◆ **The problem**
Pictures stay out of the copy; set down each line of the listing below exactly.

◆ **Excerpted records**
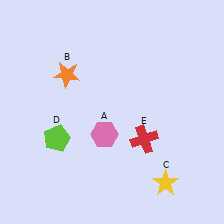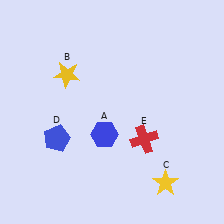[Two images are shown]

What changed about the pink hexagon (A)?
In Image 1, A is pink. In Image 2, it changed to blue.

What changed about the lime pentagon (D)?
In Image 1, D is lime. In Image 2, it changed to blue.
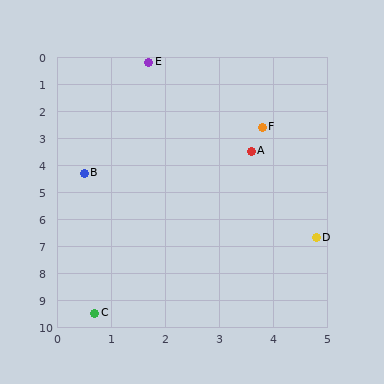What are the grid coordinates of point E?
Point E is at approximately (1.7, 0.2).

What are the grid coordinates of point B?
Point B is at approximately (0.5, 4.3).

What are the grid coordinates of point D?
Point D is at approximately (4.8, 6.7).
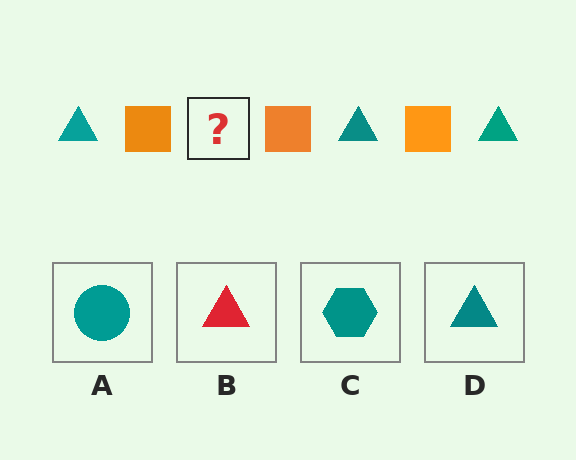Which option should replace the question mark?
Option D.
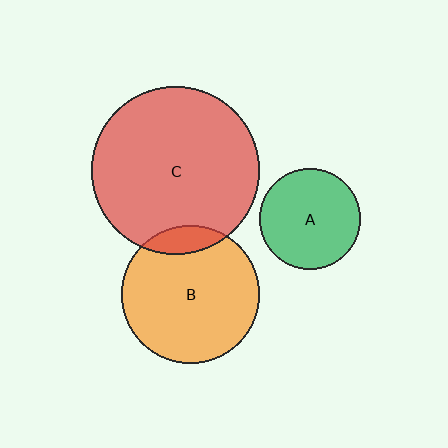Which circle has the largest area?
Circle C (red).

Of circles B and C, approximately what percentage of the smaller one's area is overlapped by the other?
Approximately 10%.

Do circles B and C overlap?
Yes.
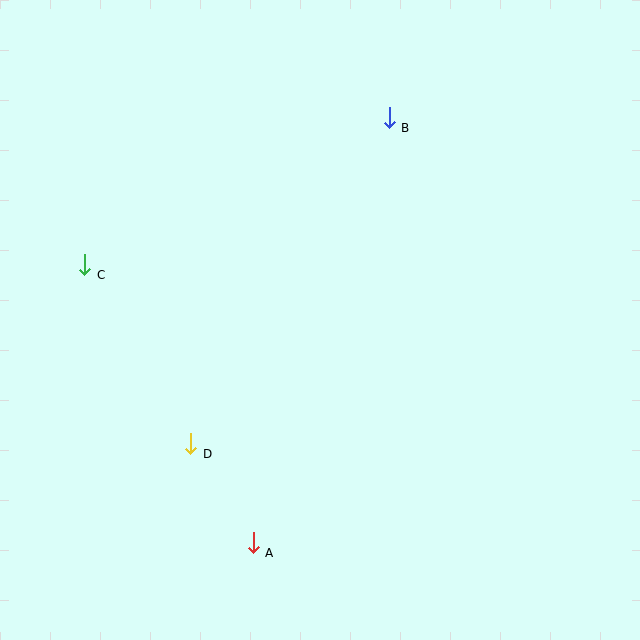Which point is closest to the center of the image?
Point D at (191, 454) is closest to the center.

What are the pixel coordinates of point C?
Point C is at (85, 275).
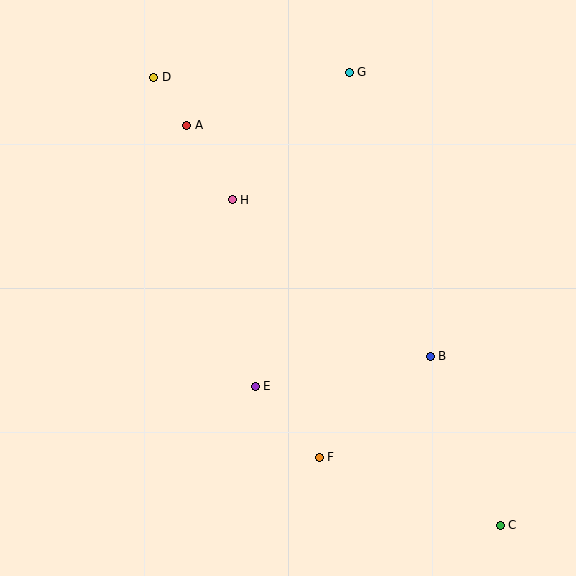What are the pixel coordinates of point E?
Point E is at (255, 386).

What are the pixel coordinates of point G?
Point G is at (349, 72).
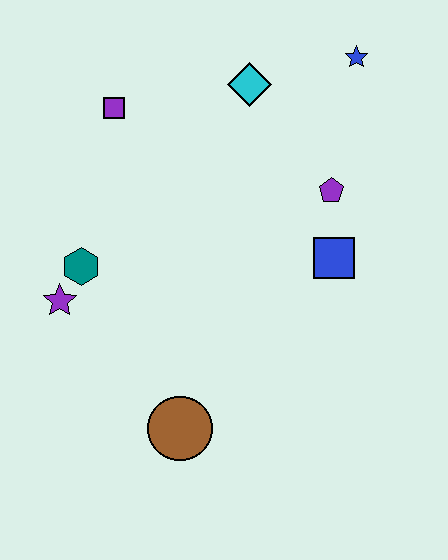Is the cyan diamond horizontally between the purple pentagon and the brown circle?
Yes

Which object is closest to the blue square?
The purple pentagon is closest to the blue square.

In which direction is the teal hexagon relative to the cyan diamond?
The teal hexagon is below the cyan diamond.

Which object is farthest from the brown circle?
The blue star is farthest from the brown circle.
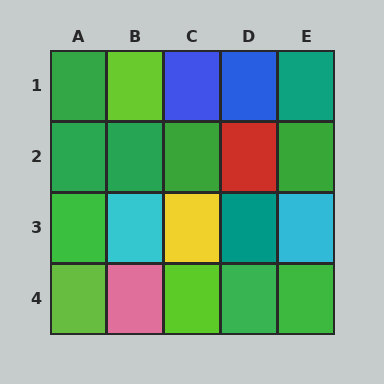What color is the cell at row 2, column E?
Green.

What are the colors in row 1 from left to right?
Green, lime, blue, blue, teal.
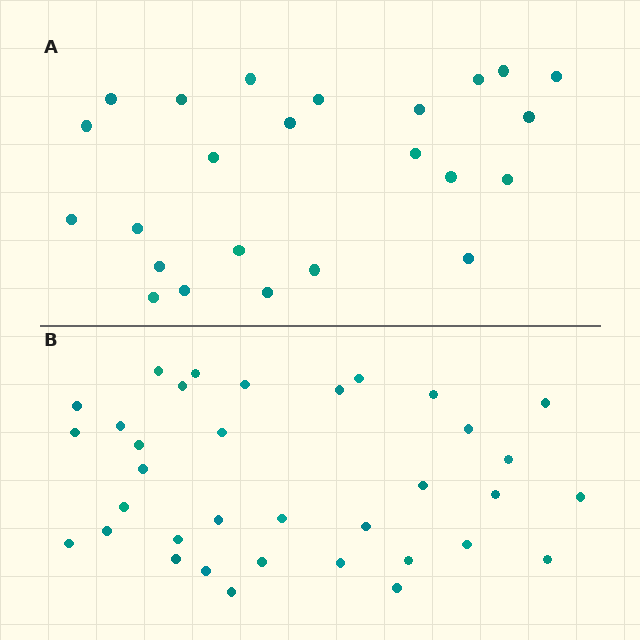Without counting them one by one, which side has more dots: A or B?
Region B (the bottom region) has more dots.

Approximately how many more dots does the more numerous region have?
Region B has roughly 12 or so more dots than region A.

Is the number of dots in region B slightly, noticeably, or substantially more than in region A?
Region B has substantially more. The ratio is roughly 1.5 to 1.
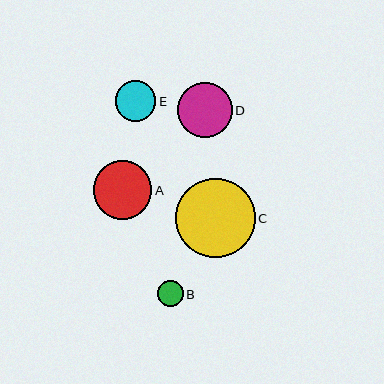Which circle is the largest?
Circle C is the largest with a size of approximately 80 pixels.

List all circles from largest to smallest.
From largest to smallest: C, A, D, E, B.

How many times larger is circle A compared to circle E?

◆ **Result of this task**
[Two images are shown]

What changed about the pink hexagon (A)?
In Image 1, A is pink. In Image 2, it changed to blue.

What changed about the lime pentagon (D)?
In Image 1, D is lime. In Image 2, it changed to blue.
What are the grid coordinates of point E?
Point E is at approximately (1.7, 0.2).

What are the grid coordinates of point B?
Point B is at approximately (0.5, 4.3).

What are the grid coordinates of point D?
Point D is at approximately (4.8, 6.7).
Which option should replace the question mark?
Option D.
Which circle has the largest area?
Circle C (red).

Of circles B and C, approximately what percentage of the smaller one's area is overlapped by the other?
Approximately 10%.

Do circles B and C overlap?
Yes.
Which point is closest to the center of the image?
Point D at (191, 454) is closest to the center.

What are the pixel coordinates of point C?
Point C is at (85, 275).
What are the pixel coordinates of point E?
Point E is at (255, 386).

What are the pixel coordinates of point G?
Point G is at (349, 72).
Is the cyan diamond horizontally between the purple pentagon and the brown circle?
Yes

Which object is closest to the blue square?
The purple pentagon is closest to the blue square.

In which direction is the teal hexagon relative to the cyan diamond?
The teal hexagon is below the cyan diamond.

Which object is farthest from the brown circle?
The blue star is farthest from the brown circle.
What color is the cell at row 2, column E?
Green.

What are the colors in row 1 from left to right?
Green, lime, blue, blue, teal.
Without counting them one by one, which side has more dots: A or B?
Region B (the bottom region) has more dots.

Approximately how many more dots does the more numerous region have?
Region B has roughly 12 or so more dots than region A.

Is the number of dots in region B slightly, noticeably, or substantially more than in region A?
Region B has substantially more. The ratio is roughly 1.5 to 1.
Which circle is the largest?
Circle C is the largest with a size of approximately 80 pixels.

List all circles from largest to smallest.
From largest to smallest: C, A, D, E, B.

How many times larger is circle A compared to circle E?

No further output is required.